Brief
Which lines fall between the line holding "How many orange" and the line holding "Which object is the smallest?", inclusive? Retype them exactly, without the pictures, and add nothing else.

━━━━━ Data shown ━━━━━

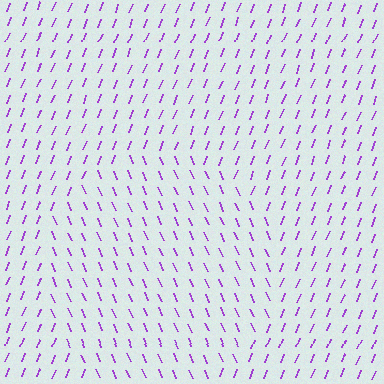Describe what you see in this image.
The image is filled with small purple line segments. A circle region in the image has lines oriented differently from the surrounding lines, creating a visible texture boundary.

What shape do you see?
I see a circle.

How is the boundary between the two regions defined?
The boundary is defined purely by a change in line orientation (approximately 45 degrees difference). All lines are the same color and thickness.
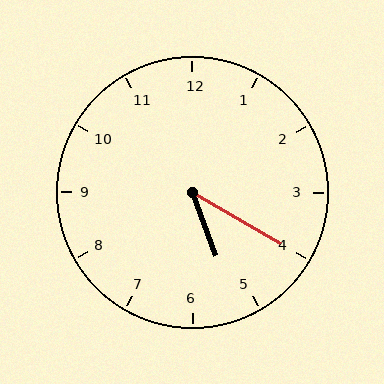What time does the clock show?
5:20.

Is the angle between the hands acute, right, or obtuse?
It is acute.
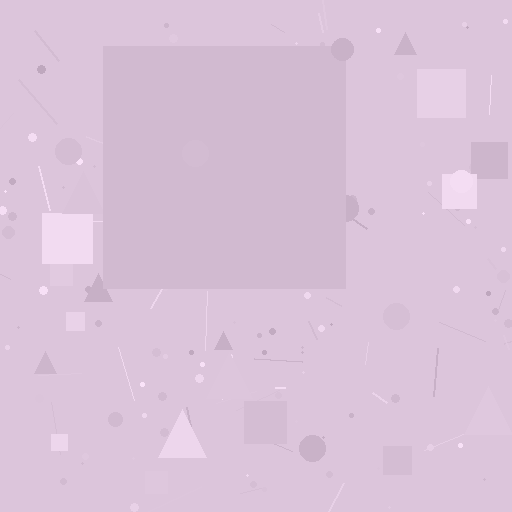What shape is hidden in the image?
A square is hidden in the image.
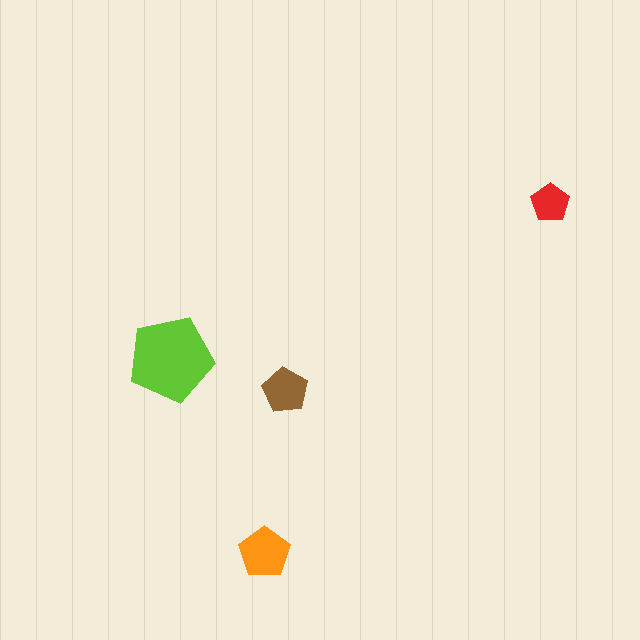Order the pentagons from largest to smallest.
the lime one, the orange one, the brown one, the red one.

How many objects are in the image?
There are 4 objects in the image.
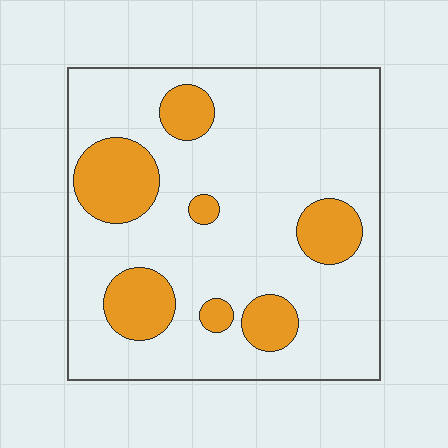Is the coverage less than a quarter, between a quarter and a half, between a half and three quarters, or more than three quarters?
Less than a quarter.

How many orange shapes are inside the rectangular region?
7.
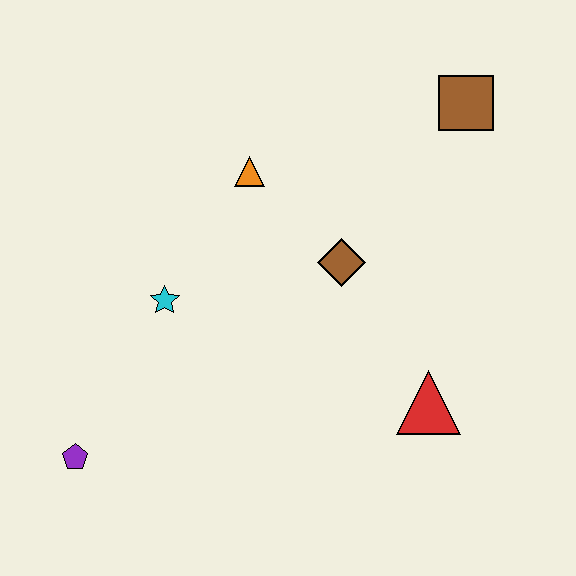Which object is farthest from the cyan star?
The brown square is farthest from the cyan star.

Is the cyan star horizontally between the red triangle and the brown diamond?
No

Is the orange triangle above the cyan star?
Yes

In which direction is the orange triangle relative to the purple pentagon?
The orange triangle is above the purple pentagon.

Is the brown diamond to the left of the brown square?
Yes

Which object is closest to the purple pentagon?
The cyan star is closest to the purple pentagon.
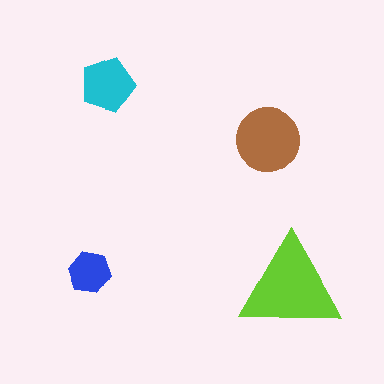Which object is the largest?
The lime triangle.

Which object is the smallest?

━━━━━
━━━━━ Data shown ━━━━━

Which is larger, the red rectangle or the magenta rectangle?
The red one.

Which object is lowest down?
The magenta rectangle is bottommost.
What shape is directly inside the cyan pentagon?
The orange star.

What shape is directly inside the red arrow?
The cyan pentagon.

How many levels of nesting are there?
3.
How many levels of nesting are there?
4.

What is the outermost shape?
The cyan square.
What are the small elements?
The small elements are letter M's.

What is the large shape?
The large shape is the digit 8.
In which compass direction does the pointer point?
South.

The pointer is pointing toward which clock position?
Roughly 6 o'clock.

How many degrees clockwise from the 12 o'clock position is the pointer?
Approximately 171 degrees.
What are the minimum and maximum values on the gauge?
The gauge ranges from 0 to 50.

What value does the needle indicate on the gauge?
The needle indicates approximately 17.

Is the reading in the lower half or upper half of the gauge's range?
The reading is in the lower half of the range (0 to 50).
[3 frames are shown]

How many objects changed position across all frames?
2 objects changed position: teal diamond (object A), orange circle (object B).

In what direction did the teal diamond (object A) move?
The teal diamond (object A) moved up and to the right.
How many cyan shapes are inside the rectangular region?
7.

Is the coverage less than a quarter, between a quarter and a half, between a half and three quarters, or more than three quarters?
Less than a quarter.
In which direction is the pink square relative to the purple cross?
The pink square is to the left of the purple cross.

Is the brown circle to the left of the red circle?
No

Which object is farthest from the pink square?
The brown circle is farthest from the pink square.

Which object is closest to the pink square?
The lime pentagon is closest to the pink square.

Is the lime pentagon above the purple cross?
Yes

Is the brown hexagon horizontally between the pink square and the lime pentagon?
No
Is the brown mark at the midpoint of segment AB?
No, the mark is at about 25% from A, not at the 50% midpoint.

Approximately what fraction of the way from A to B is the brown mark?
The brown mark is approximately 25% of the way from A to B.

━━━━━

Expected answer
How many orange shapes are inside the rectangular region?
7.
Which object is farthest from the cyan star?
The brown square is farthest from the cyan star.

Is the cyan star horizontally between the red triangle and the brown diamond?
No

Is the orange triangle above the cyan star?
Yes

In which direction is the orange triangle relative to the purple pentagon?
The orange triangle is above the purple pentagon.

Is the brown diamond to the left of the brown square?
Yes

Which object is closest to the purple pentagon?
The cyan star is closest to the purple pentagon.
Which object is the largest?
The lime triangle.

Which object is the smallest?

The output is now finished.